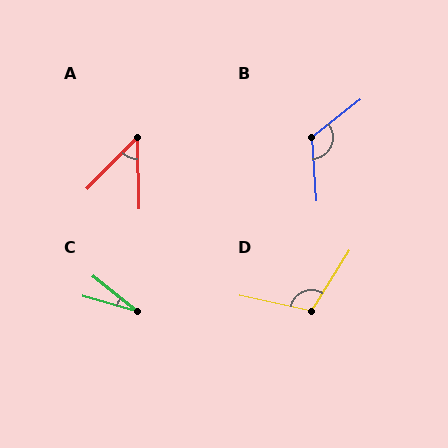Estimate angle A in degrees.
Approximately 46 degrees.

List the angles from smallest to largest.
C (23°), A (46°), D (110°), B (124°).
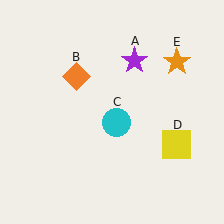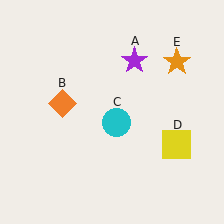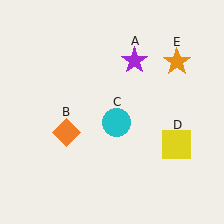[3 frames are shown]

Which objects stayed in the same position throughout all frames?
Purple star (object A) and cyan circle (object C) and yellow square (object D) and orange star (object E) remained stationary.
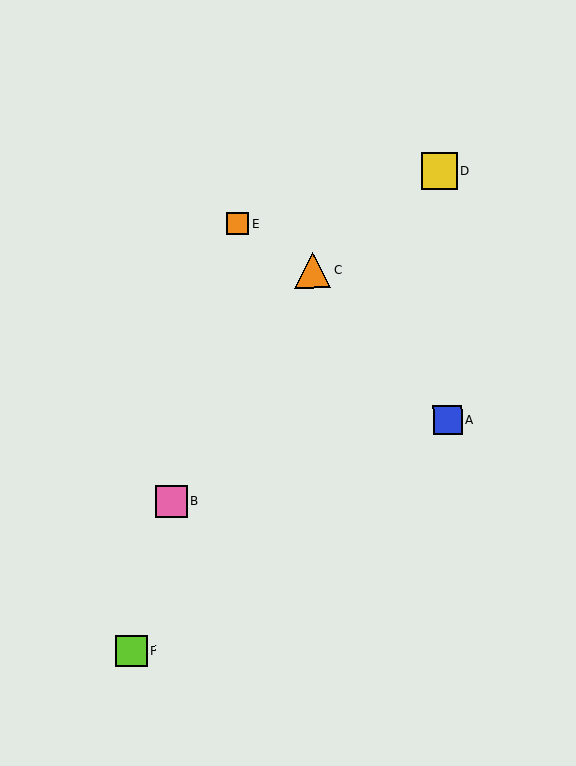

**Exercise instructions:**
Everything from the line with "List the angles from smallest to largest." through the final line of the records above should be written out exactly, minus the pictures.

**Output for this task:**
List the angles from smallest to largest.
C (23°), A (46°), D (110°), B (124°).
[3 frames are shown]

Which objects stayed in the same position throughout all frames?
Purple star (object A) and cyan circle (object C) and yellow square (object D) and orange star (object E) remained stationary.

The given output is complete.